━━━━━ Data rows ━━━━━
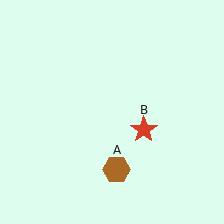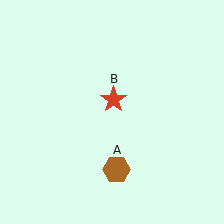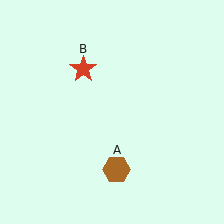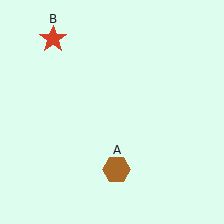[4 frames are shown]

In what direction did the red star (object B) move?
The red star (object B) moved up and to the left.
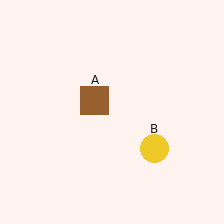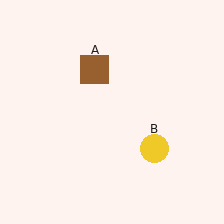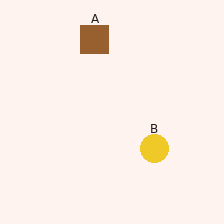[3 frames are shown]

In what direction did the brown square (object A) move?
The brown square (object A) moved up.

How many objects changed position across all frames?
1 object changed position: brown square (object A).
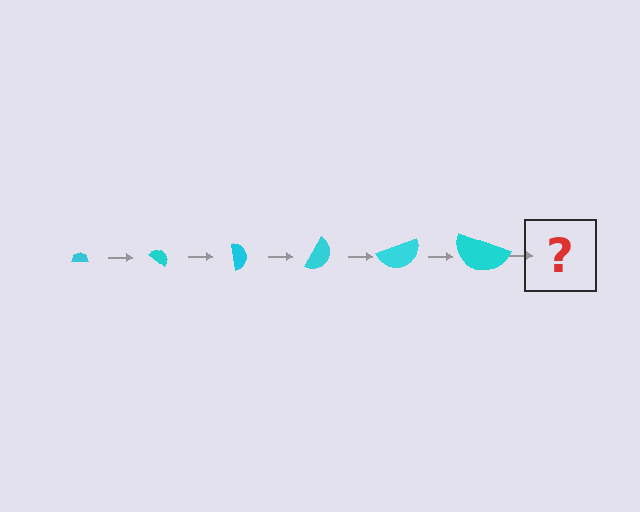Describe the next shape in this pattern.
It should be a semicircle, larger than the previous one and rotated 240 degrees clockwise from the start.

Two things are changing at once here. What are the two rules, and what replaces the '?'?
The two rules are that the semicircle grows larger each step and it rotates 40 degrees clockwise each step. The '?' should be a semicircle, larger than the previous one and rotated 240 degrees clockwise from the start.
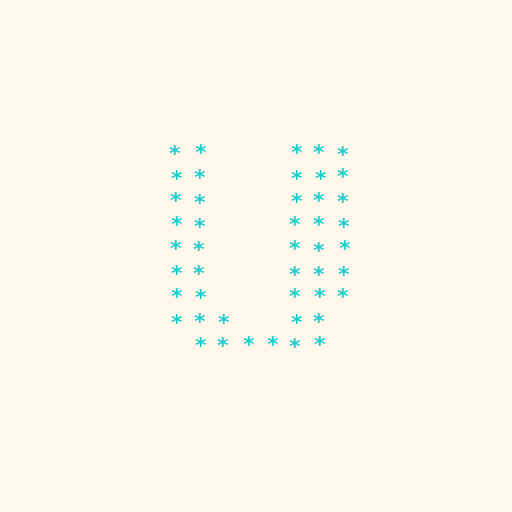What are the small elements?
The small elements are asterisks.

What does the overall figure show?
The overall figure shows the letter U.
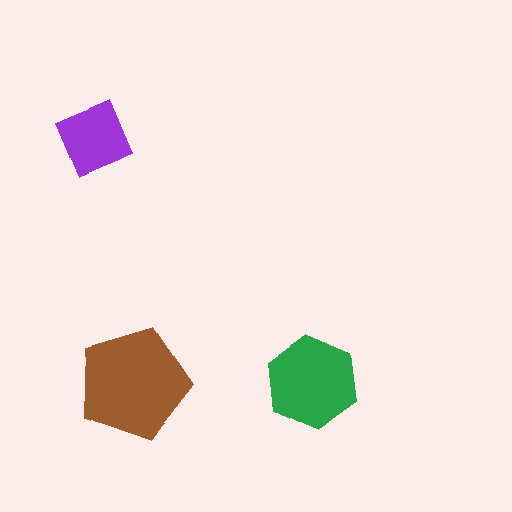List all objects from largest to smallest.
The brown pentagon, the green hexagon, the purple square.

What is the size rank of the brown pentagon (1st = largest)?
1st.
━━━━━
Required task: Without the pictures, write out all of the material exactly.

Result below:
[4 frames are shown]

In what direction did the red star (object B) move?
The red star (object B) moved up and to the left.
[3 frames are shown]

In what direction did the brown square (object A) move?
The brown square (object A) moved up.

How many objects changed position across all frames?
1 object changed position: brown square (object A).
Describe the next shape in this pattern.
It should be a semicircle, larger than the previous one and rotated 240 degrees clockwise from the start.

Two things are changing at once here. What are the two rules, and what replaces the '?'?
The two rules are that the semicircle grows larger each step and it rotates 40 degrees clockwise each step. The '?' should be a semicircle, larger than the previous one and rotated 240 degrees clockwise from the start.
What are the small elements?
The small elements are asterisks.

What does the overall figure show?
The overall figure shows the letter U.
List all objects from largest to smallest.
The brown pentagon, the green hexagon, the purple square.

What is the size rank of the brown pentagon (1st = largest)?
1st.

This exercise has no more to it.